### JOB
Only the lines from the one holding "What is the rule" to the end of the data should be echoed, exactly as they appear, minus the pictures.

──────

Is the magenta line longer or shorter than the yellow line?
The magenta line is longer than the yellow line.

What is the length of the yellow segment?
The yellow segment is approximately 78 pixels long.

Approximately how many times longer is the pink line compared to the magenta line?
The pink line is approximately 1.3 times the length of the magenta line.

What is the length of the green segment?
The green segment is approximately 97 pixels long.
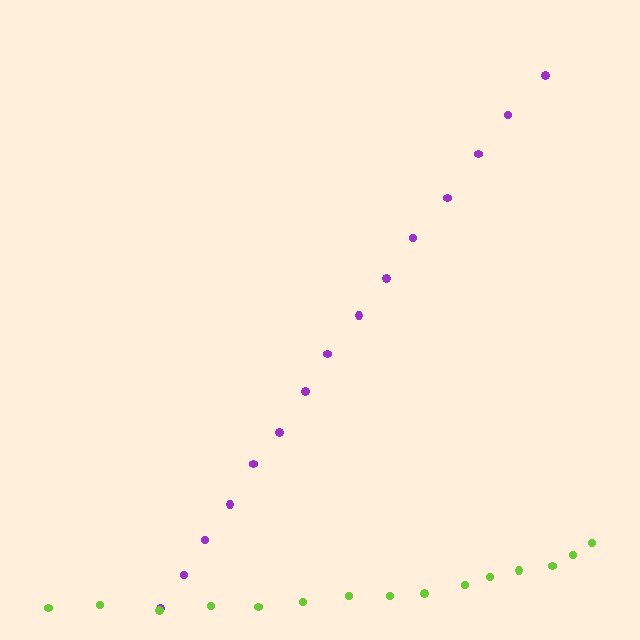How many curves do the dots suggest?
There are 2 distinct paths.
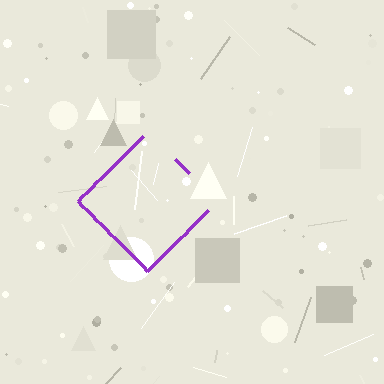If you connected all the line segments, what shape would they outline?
They would outline a diamond.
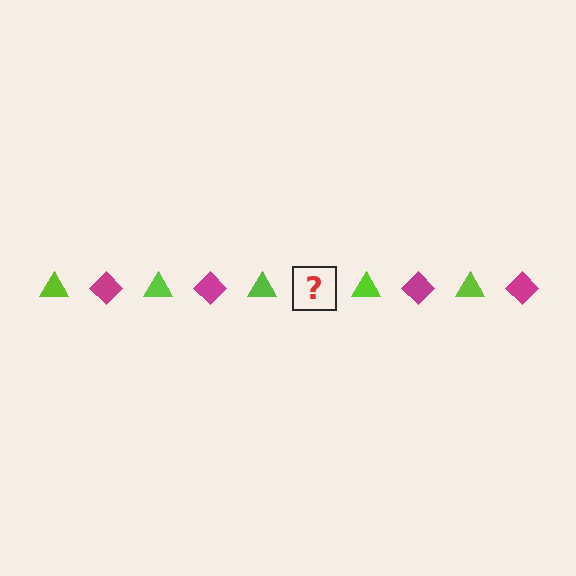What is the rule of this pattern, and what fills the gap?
The rule is that the pattern alternates between lime triangle and magenta diamond. The gap should be filled with a magenta diamond.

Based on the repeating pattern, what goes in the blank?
The blank should be a magenta diamond.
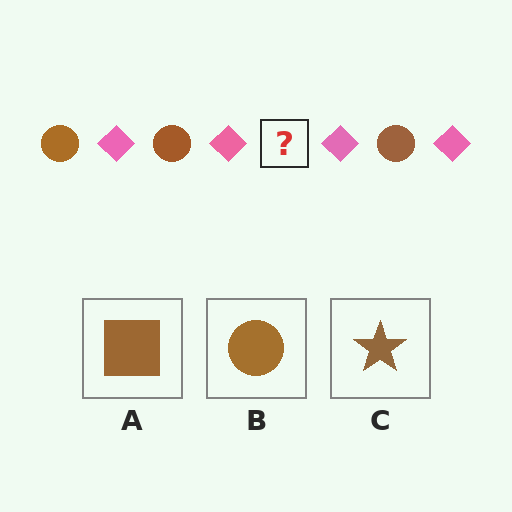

──────

### CORRECT ANSWER
What is the rule of this pattern, and what fills the gap?
The rule is that the pattern alternates between lime triangle and magenta diamond. The gap should be filled with a magenta diamond.

Based on the repeating pattern, what goes in the blank?
The blank should be a magenta diamond.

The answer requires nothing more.